(Dataset entries)
<<<<

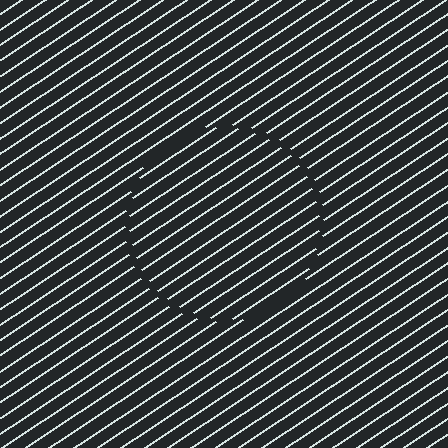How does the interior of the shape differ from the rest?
The interior of the shape contains the same grating, shifted by half a period — the contour is defined by the phase discontinuity where line-ends from the inner and outer gratings abut.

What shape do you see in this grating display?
An illusory circle. The interior of the shape contains the same grating, shifted by half a period — the contour is defined by the phase discontinuity where line-ends from the inner and outer gratings abut.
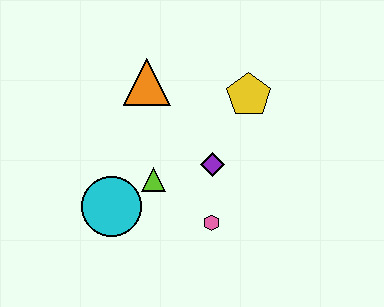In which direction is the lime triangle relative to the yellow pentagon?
The lime triangle is to the left of the yellow pentagon.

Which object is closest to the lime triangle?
The cyan circle is closest to the lime triangle.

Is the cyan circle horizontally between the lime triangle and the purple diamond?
No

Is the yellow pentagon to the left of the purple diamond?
No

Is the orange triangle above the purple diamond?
Yes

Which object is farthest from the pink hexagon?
The orange triangle is farthest from the pink hexagon.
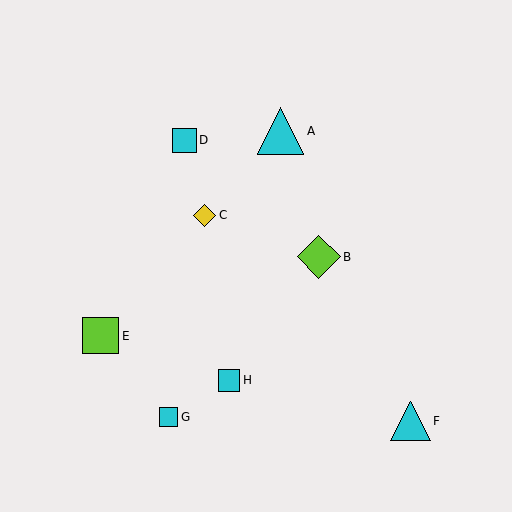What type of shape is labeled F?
Shape F is a cyan triangle.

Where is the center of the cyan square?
The center of the cyan square is at (229, 380).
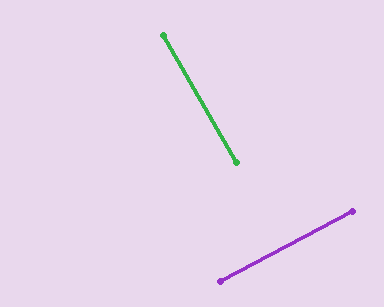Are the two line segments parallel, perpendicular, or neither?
Perpendicular — they meet at approximately 88°.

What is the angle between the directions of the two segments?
Approximately 88 degrees.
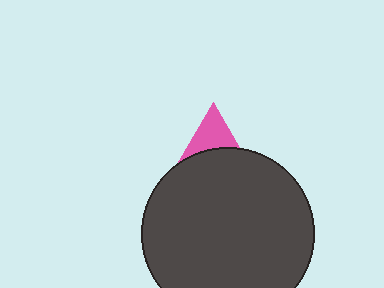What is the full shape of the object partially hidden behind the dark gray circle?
The partially hidden object is a pink triangle.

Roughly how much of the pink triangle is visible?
A small part of it is visible (roughly 31%).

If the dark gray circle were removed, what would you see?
You would see the complete pink triangle.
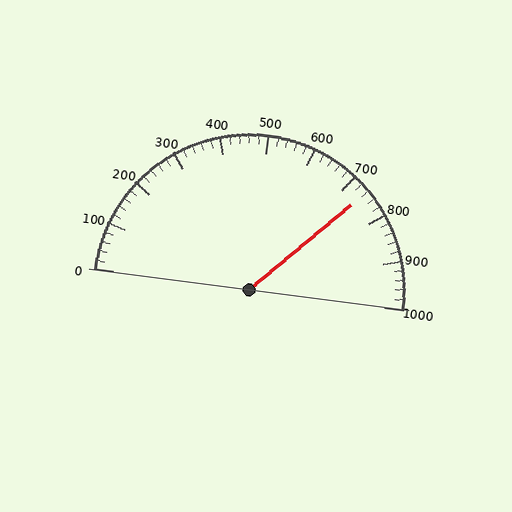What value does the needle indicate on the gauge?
The needle indicates approximately 740.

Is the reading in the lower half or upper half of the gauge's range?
The reading is in the upper half of the range (0 to 1000).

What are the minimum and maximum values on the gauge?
The gauge ranges from 0 to 1000.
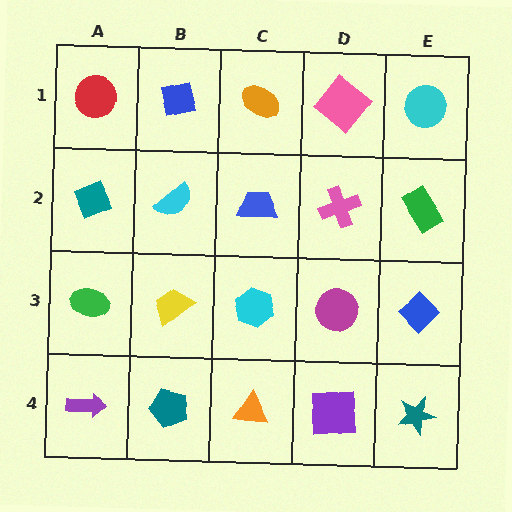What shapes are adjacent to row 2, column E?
A cyan circle (row 1, column E), a blue diamond (row 3, column E), a pink cross (row 2, column D).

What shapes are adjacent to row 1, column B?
A cyan semicircle (row 2, column B), a red circle (row 1, column A), an orange ellipse (row 1, column C).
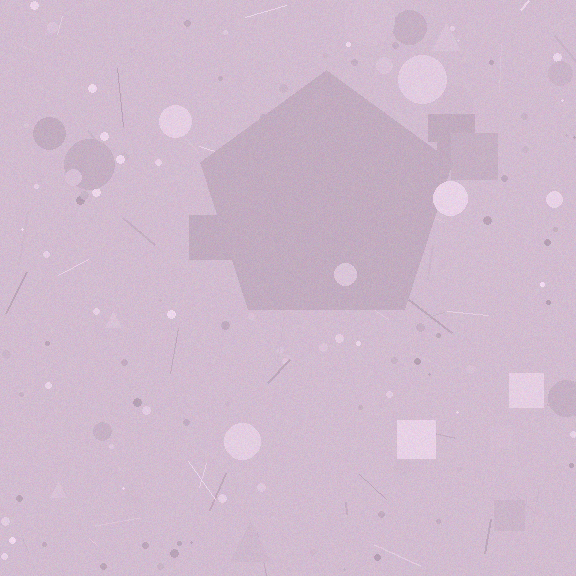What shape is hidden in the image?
A pentagon is hidden in the image.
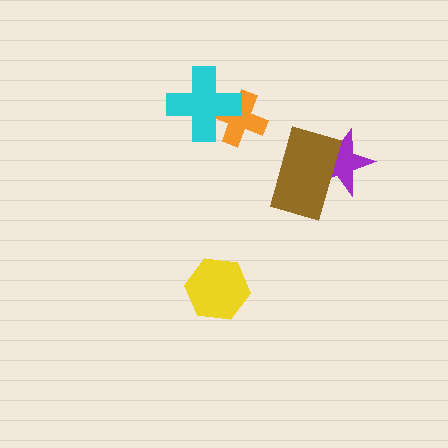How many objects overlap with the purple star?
1 object overlaps with the purple star.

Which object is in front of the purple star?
The brown rectangle is in front of the purple star.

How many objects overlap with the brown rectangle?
1 object overlaps with the brown rectangle.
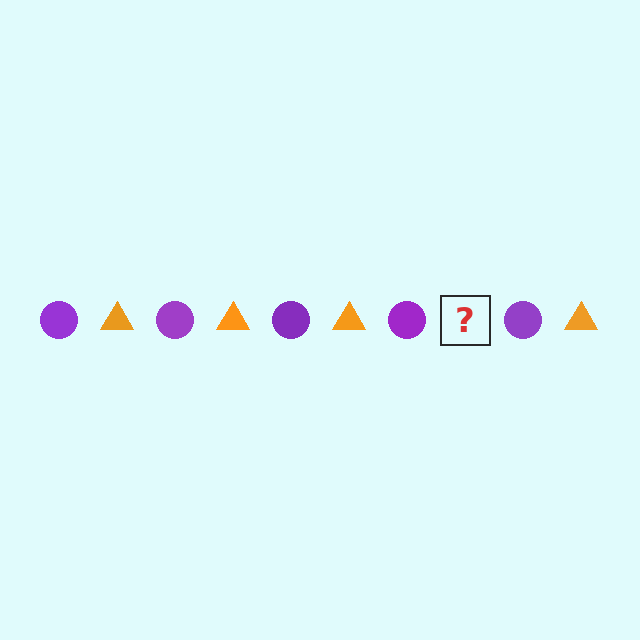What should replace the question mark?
The question mark should be replaced with an orange triangle.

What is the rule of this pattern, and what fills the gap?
The rule is that the pattern alternates between purple circle and orange triangle. The gap should be filled with an orange triangle.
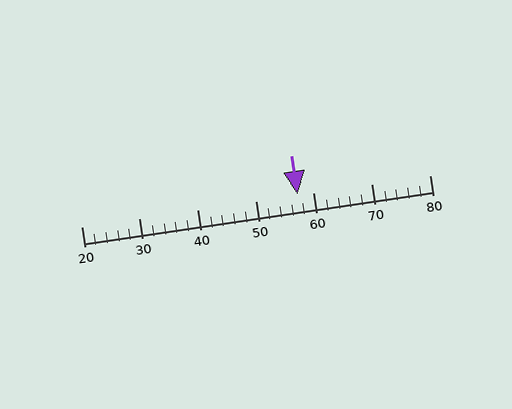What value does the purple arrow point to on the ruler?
The purple arrow points to approximately 57.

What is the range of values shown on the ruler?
The ruler shows values from 20 to 80.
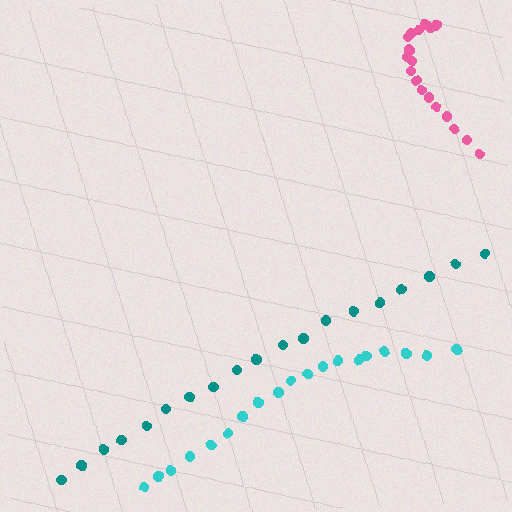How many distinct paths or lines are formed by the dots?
There are 3 distinct paths.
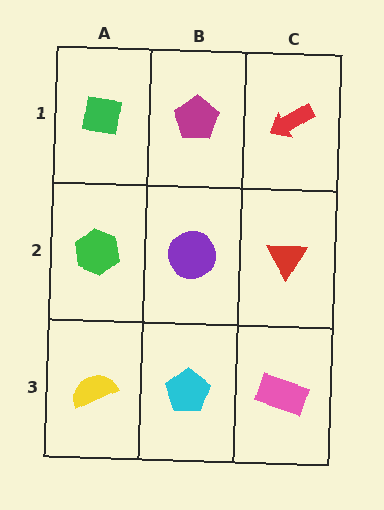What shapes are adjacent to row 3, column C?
A red triangle (row 2, column C), a cyan pentagon (row 3, column B).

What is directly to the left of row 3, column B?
A yellow semicircle.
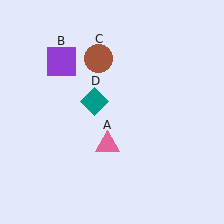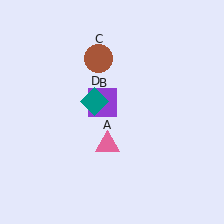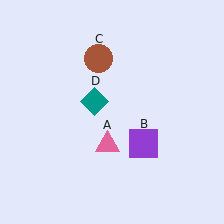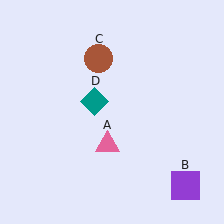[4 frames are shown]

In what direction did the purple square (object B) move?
The purple square (object B) moved down and to the right.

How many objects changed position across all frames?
1 object changed position: purple square (object B).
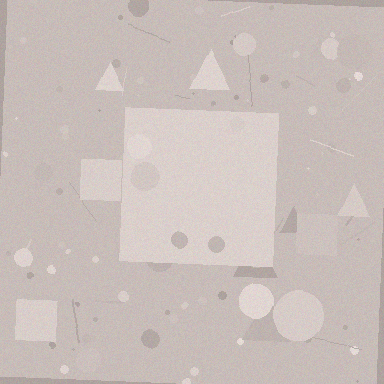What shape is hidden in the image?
A square is hidden in the image.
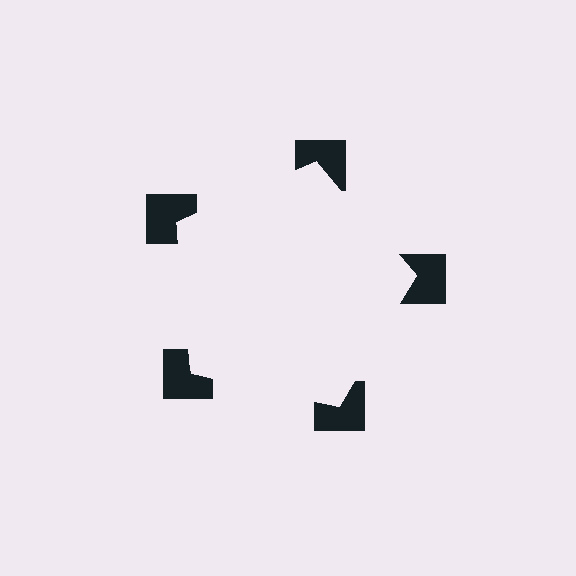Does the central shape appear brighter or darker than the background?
It typically appears slightly brighter than the background, even though no actual brightness change is drawn.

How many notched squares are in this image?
There are 5 — one at each vertex of the illusory pentagon.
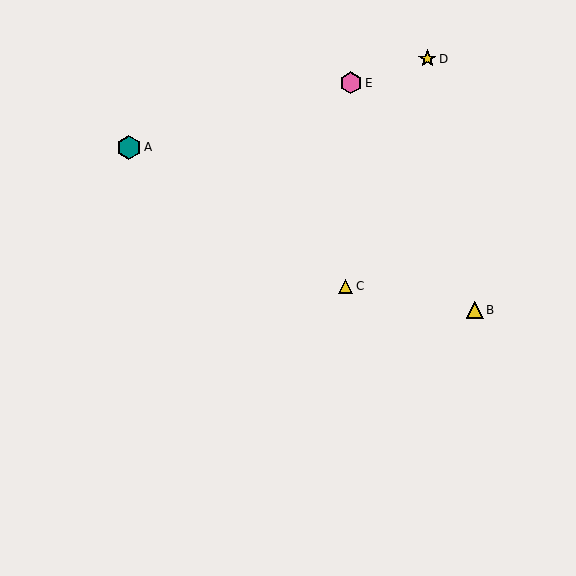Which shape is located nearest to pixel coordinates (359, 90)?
The pink hexagon (labeled E) at (351, 83) is nearest to that location.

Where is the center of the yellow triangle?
The center of the yellow triangle is at (346, 286).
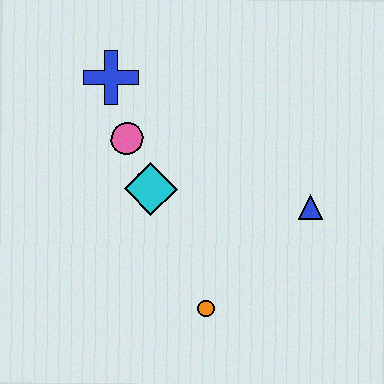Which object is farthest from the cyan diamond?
The blue triangle is farthest from the cyan diamond.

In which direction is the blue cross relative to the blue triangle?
The blue cross is to the left of the blue triangle.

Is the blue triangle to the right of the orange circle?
Yes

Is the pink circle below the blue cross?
Yes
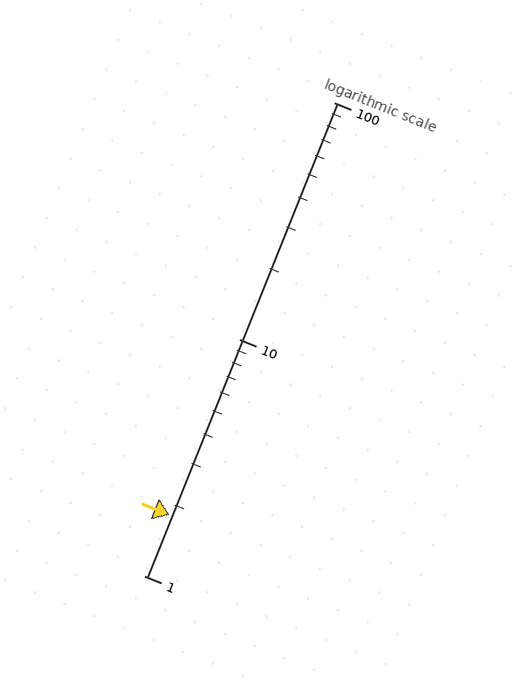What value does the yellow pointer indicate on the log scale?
The pointer indicates approximately 1.8.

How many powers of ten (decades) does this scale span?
The scale spans 2 decades, from 1 to 100.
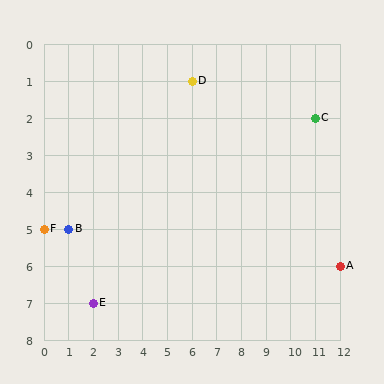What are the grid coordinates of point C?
Point C is at grid coordinates (11, 2).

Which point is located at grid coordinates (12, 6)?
Point A is at (12, 6).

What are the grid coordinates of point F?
Point F is at grid coordinates (0, 5).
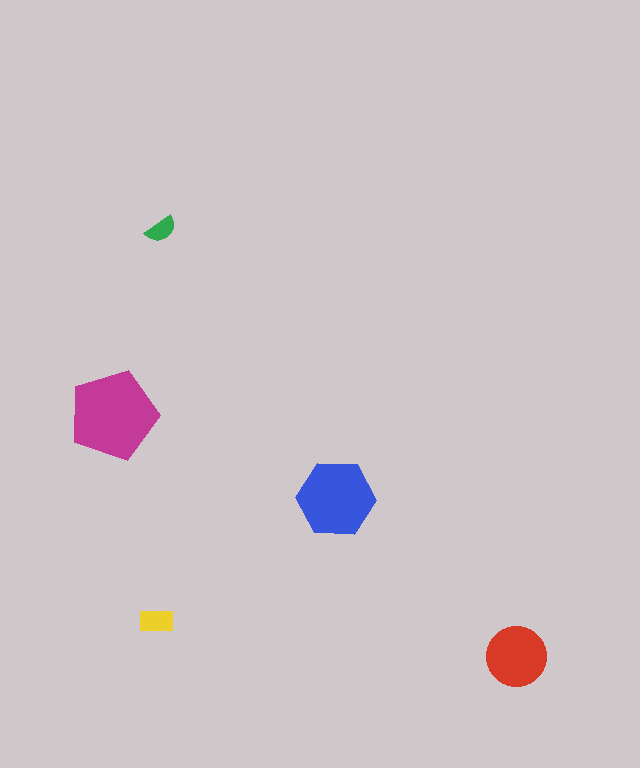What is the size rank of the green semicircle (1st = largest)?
5th.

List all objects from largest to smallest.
The magenta pentagon, the blue hexagon, the red circle, the yellow rectangle, the green semicircle.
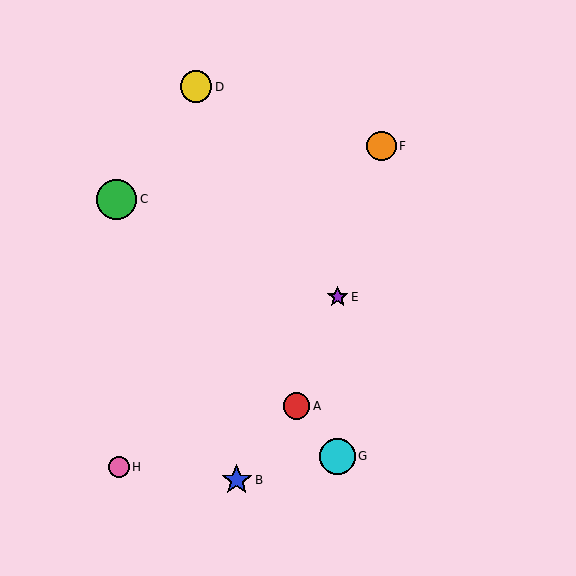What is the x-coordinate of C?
Object C is at x≈117.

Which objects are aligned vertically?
Objects E, G are aligned vertically.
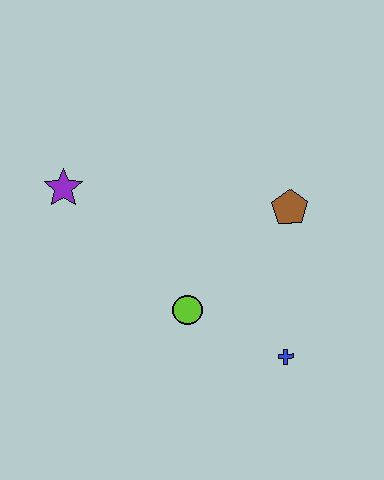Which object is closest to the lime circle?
The blue cross is closest to the lime circle.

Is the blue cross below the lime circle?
Yes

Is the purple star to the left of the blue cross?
Yes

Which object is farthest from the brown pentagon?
The purple star is farthest from the brown pentagon.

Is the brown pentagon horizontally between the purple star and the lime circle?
No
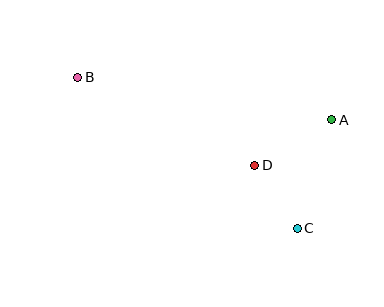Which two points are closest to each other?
Points C and D are closest to each other.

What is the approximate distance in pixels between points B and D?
The distance between B and D is approximately 198 pixels.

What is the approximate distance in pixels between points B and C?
The distance between B and C is approximately 266 pixels.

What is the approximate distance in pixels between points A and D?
The distance between A and D is approximately 89 pixels.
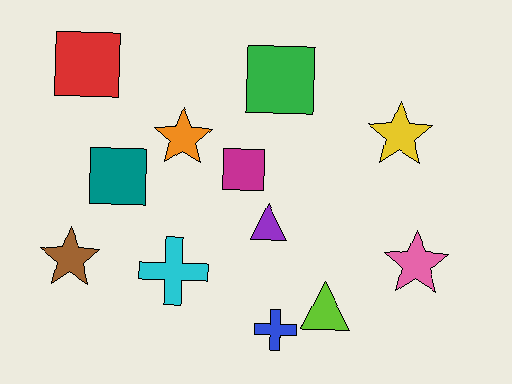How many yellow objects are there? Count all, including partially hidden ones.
There is 1 yellow object.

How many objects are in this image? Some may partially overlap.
There are 12 objects.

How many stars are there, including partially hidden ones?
There are 4 stars.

>>>>

What to do: Find the line containing "How many stars" in the material above. Print it and every line after it through the end, exactly and only those.

Written solution:
How many stars are there, including partially hidden ones?
There are 4 stars.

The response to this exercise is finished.